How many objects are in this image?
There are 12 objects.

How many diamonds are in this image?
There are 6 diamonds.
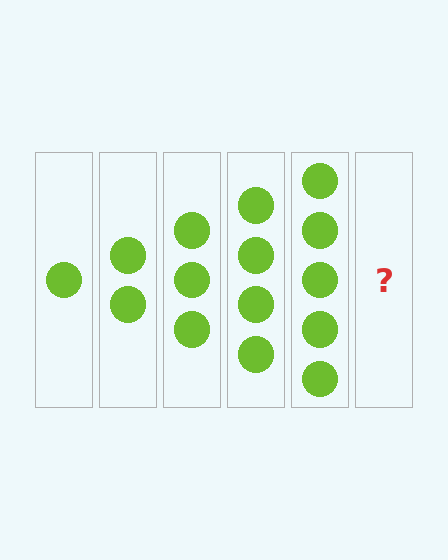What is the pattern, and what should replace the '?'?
The pattern is that each step adds one more circle. The '?' should be 6 circles.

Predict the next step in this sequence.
The next step is 6 circles.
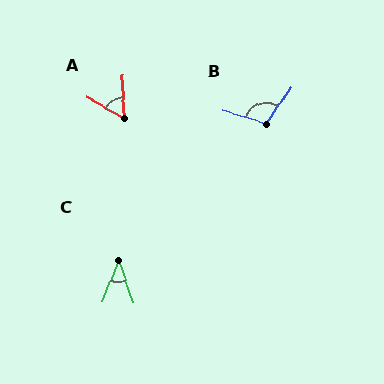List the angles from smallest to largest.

STATED PROBLEM: Will you restate every entry word for word and omit the images?

TASK RESPONSE:
How many objects are in this image?
There are 12 objects.

How many diamonds are in this image?
There are 6 diamonds.
What is the pattern, and what should replace the '?'?
The pattern is that each step adds one more circle. The '?' should be 6 circles.

Predict the next step in this sequence.
The next step is 6 circles.
List the angles from smallest to largest.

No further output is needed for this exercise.